WHAT TO PRODUCE: Repeat the records below exactly from the line containing "[4 frames are shown]" to the line containing "Which objects stayed", taking in both of those lines. Drop the pictures.

THE DATA:
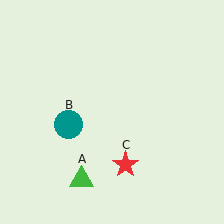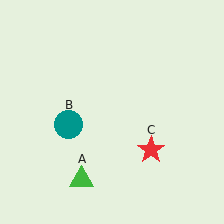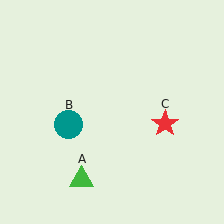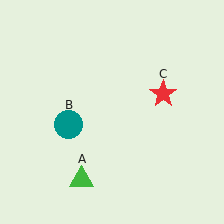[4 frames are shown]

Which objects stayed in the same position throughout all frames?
* * *
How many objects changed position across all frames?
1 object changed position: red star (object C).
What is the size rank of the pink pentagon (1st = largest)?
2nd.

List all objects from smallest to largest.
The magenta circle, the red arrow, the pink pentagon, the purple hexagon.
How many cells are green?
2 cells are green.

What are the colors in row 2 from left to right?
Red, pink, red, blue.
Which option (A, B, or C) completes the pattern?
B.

RESULT:
[4 frames are shown]

Which objects stayed in the same position throughout all frames?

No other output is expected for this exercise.